▸ **Work to be completed**: Pictures are not part of the answer. Return the lines from the one containing "What is at row 1, column 1?" through the end of the data, both included, exactly as they appear.

▸ **Questions about shape properties**:
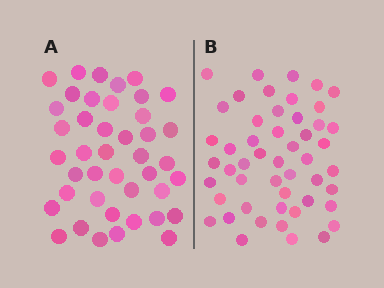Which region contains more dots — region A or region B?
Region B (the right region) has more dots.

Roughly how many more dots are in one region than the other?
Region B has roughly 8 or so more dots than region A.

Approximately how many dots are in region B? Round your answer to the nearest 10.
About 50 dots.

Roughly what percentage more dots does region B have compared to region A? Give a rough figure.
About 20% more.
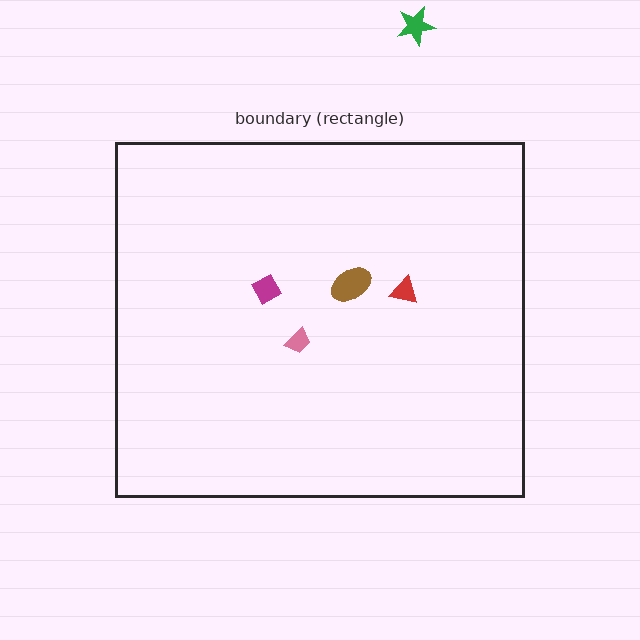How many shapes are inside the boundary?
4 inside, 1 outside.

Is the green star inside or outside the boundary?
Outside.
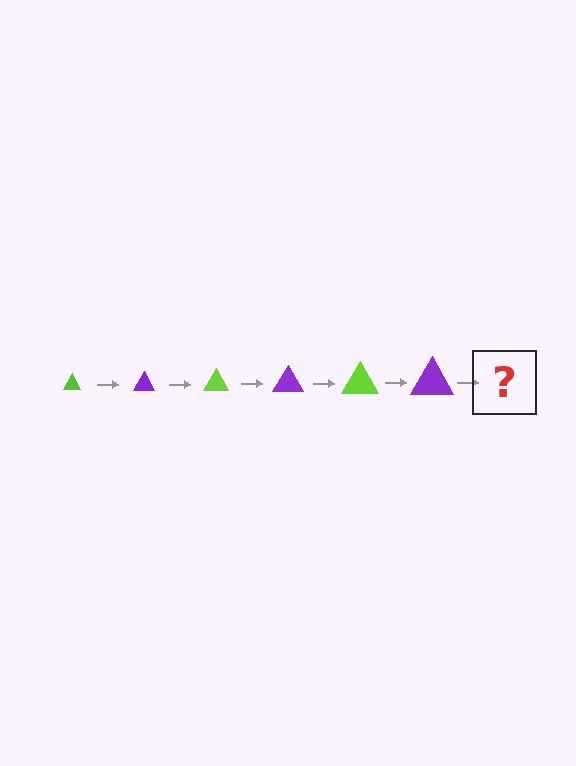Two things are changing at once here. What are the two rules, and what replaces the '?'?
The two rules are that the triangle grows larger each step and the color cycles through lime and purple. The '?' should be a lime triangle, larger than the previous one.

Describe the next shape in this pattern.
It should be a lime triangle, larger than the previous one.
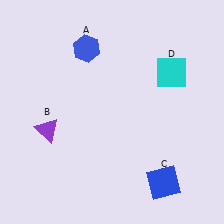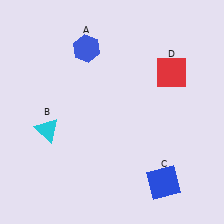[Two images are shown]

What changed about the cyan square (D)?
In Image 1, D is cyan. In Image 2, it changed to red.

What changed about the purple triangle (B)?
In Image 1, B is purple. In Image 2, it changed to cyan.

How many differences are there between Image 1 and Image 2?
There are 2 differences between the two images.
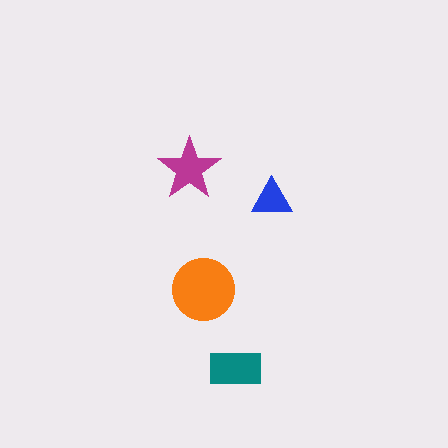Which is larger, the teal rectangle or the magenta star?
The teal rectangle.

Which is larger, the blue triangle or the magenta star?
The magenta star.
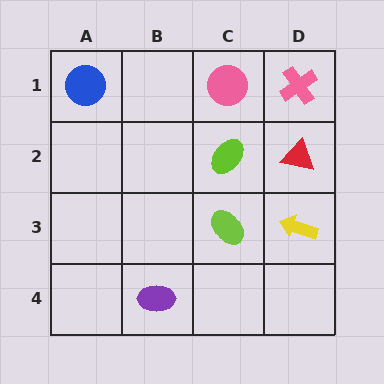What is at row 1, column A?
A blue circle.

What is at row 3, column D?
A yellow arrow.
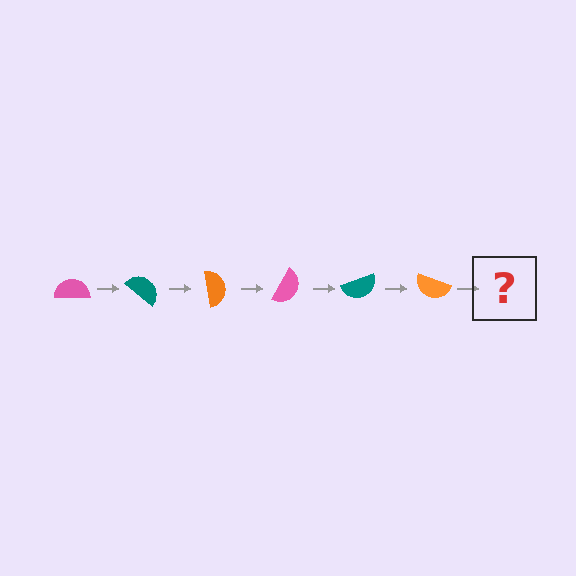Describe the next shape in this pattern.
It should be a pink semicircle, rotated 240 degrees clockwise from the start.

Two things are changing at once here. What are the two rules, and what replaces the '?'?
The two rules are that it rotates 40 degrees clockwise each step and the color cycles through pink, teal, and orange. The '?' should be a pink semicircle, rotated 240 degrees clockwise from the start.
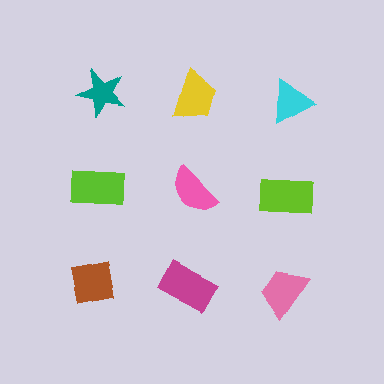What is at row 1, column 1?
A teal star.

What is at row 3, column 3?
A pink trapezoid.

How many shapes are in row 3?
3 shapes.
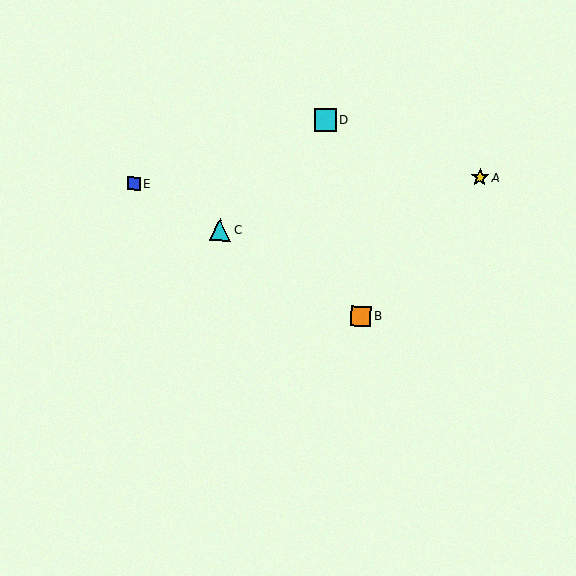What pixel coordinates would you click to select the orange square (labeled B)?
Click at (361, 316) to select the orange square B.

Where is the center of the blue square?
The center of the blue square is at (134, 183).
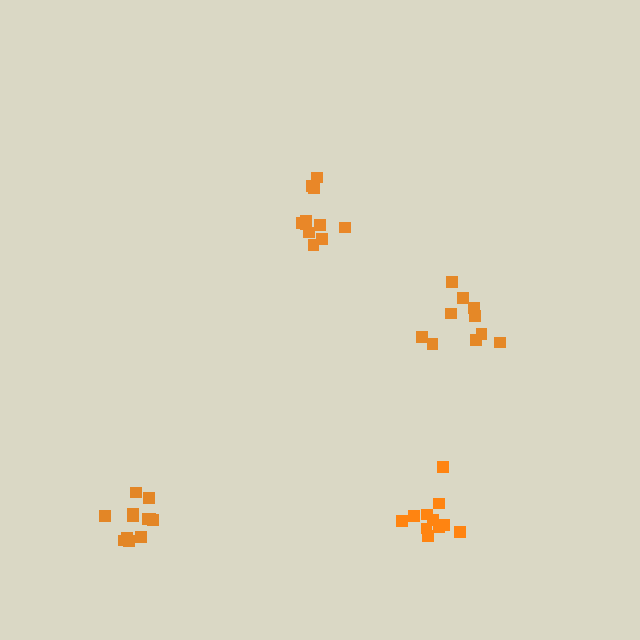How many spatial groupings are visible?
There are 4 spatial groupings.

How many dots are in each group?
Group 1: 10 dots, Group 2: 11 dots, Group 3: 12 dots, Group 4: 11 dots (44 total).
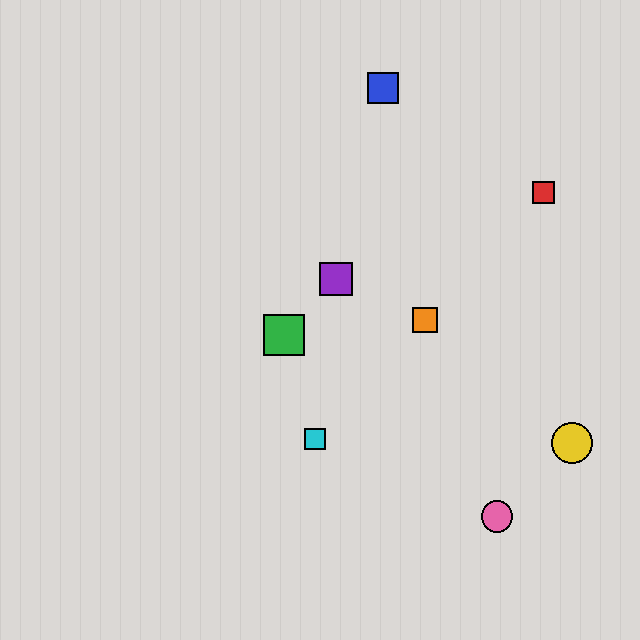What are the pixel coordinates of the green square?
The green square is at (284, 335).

▸ **Full output**:
What is at row 1, column 1?
A teal star.

What is at row 3, column 3?
A pink trapezoid.

How many shapes are in row 3?
3 shapes.
What pixel coordinates would you click to select the orange square (labeled B)?
Click at (361, 316) to select the orange square B.

Where is the center of the blue square?
The center of the blue square is at (134, 183).
How many spatial groupings are visible?
There are 4 spatial groupings.

How many dots are in each group?
Group 1: 10 dots, Group 2: 11 dots, Group 3: 12 dots, Group 4: 11 dots (44 total).
What are the pixel coordinates of the green square?
The green square is at (284, 335).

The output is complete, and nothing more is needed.